*Instructions to follow*
Look below for the line with "What is the interval", then repeat it and all lines after it, exactly, minus any pictures.

Dataset items:
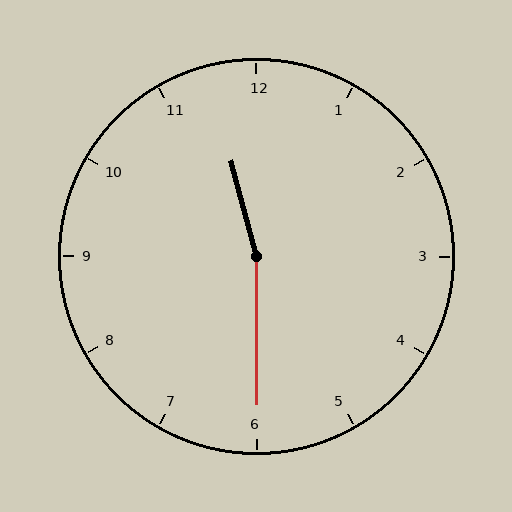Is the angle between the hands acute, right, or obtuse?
It is obtuse.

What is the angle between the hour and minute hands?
Approximately 165 degrees.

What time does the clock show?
11:30.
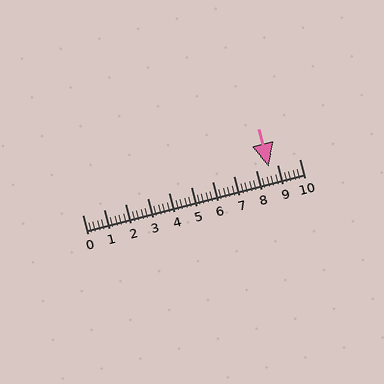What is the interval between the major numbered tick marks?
The major tick marks are spaced 1 units apart.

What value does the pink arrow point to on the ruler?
The pink arrow points to approximately 8.6.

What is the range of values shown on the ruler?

*The answer*
What is the interval between the major numbered tick marks?
The major tick marks are spaced 1 units apart.

What value does the pink arrow point to on the ruler?
The pink arrow points to approximately 8.6.

What is the range of values shown on the ruler?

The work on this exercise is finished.